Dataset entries
- Opening Delimiter -

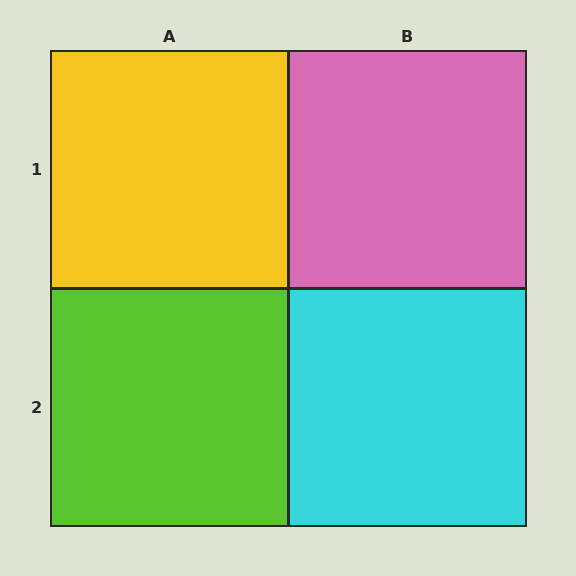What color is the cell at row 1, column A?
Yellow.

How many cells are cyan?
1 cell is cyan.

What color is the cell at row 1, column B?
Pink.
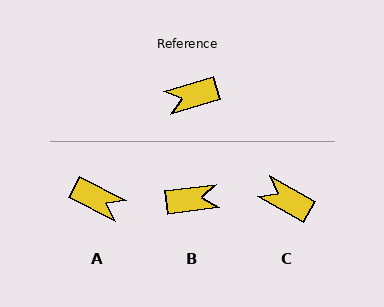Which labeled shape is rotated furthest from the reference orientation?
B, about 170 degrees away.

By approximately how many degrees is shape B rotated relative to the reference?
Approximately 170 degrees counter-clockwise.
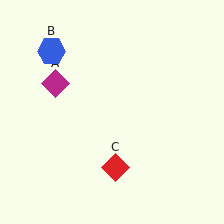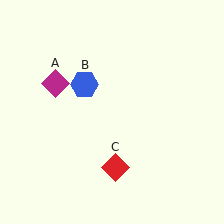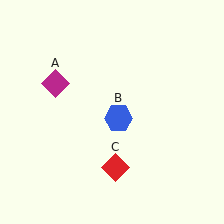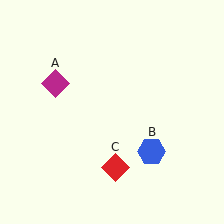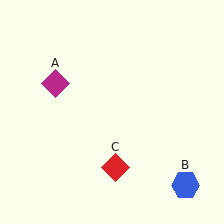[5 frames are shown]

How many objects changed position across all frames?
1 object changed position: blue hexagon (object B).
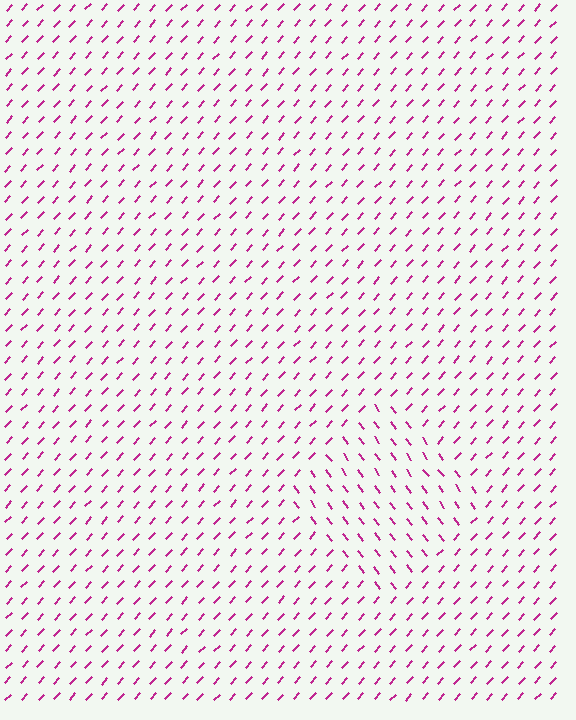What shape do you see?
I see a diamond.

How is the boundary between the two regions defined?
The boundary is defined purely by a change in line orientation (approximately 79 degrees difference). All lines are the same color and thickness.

- Closing Delimiter -
- Opening Delimiter -

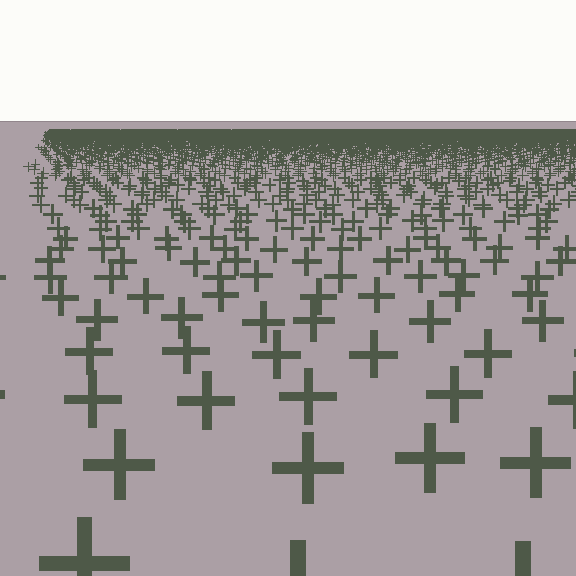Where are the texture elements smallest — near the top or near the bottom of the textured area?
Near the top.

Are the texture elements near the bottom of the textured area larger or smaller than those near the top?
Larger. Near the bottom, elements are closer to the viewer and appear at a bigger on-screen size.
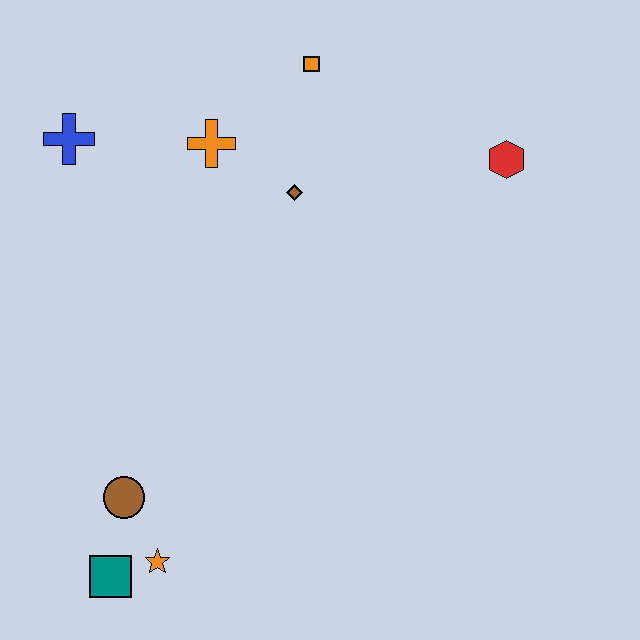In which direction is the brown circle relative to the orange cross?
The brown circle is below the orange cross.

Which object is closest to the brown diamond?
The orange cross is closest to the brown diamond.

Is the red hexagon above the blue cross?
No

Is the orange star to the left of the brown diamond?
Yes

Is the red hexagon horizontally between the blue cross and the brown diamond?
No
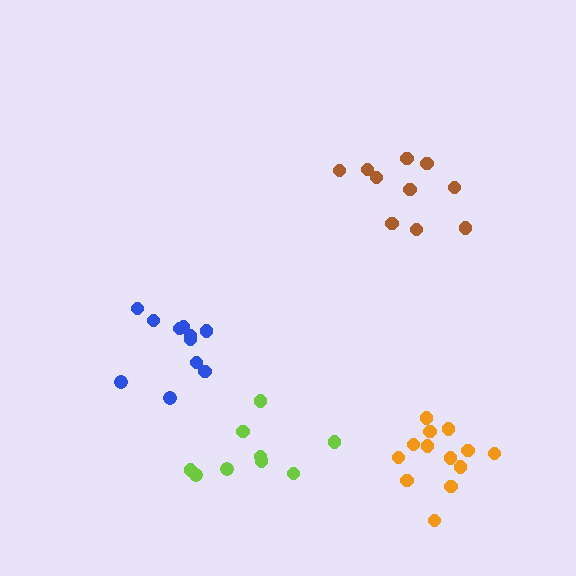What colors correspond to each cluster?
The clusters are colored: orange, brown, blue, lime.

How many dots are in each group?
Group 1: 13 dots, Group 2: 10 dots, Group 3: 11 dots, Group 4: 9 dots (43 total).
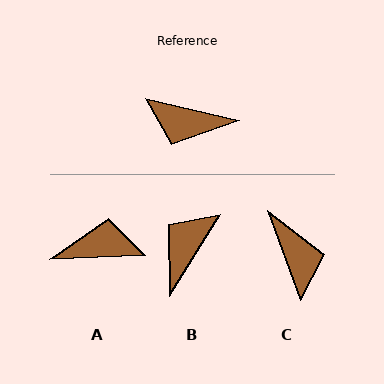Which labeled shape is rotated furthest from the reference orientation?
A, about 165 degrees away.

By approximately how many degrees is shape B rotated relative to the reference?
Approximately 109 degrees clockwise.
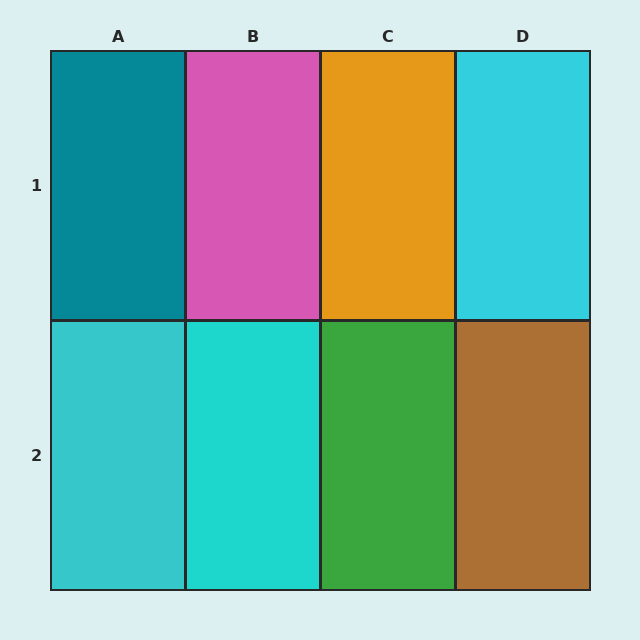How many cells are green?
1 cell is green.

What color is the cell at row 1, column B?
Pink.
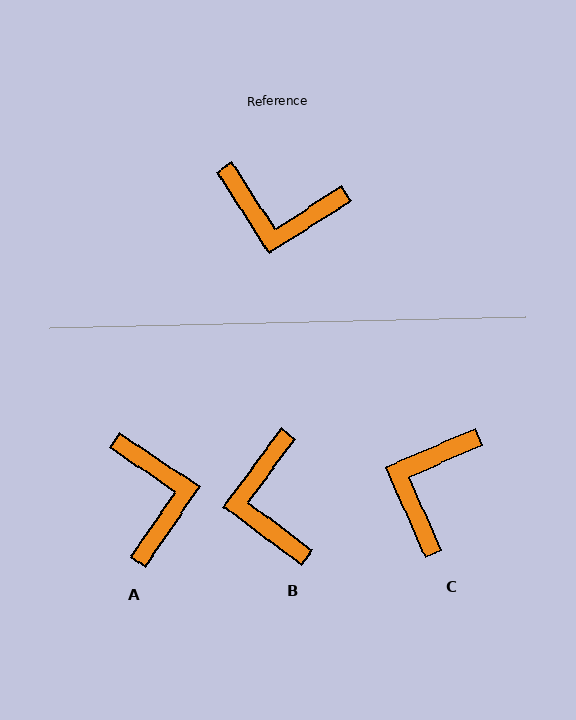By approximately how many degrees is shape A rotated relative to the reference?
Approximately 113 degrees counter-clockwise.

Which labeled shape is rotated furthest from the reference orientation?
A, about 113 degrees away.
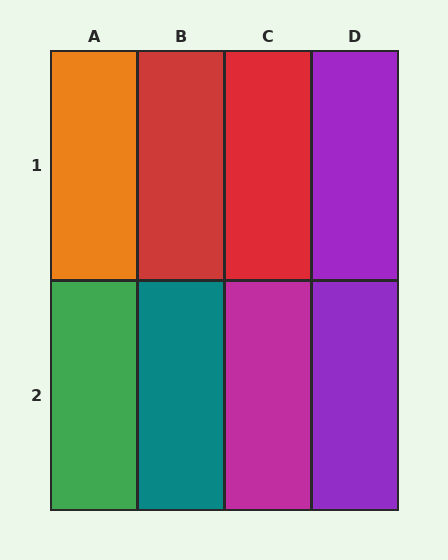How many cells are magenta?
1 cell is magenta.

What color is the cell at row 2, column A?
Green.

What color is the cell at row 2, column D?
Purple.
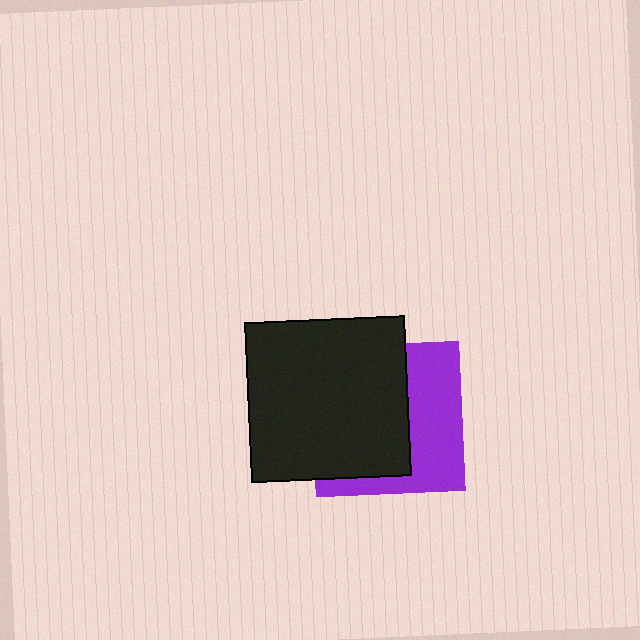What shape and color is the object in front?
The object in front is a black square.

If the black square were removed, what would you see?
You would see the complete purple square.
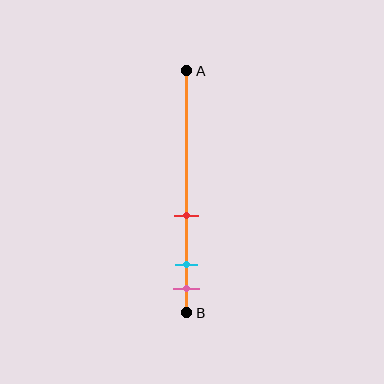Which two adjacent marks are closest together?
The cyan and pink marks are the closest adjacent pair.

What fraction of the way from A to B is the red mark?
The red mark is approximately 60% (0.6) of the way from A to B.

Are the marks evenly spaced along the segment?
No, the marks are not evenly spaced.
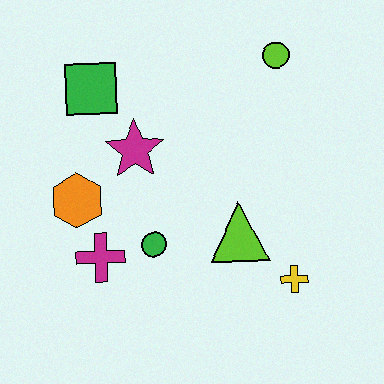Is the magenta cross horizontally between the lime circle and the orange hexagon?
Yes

- Closing Delimiter -

PROBLEM STATEMENT: Your copy should hold the lines from the one with "What color is the cell at row 1, column A?" up to and including the one with "[5 frames are shown]", exactly as in the data above, and no pictures.

EXERCISE OUTPUT:
What color is the cell at row 1, column A?
Yellow.

How many cells are cyan?
1 cell is cyan.

What color is the cell at row 1, column B?
Pink.
Which labeled shape is rotated furthest from the reference orientation?
B, about 170 degrees away.

By approximately how many degrees is shape B rotated relative to the reference?
Approximately 170 degrees counter-clockwise.
[5 frames are shown]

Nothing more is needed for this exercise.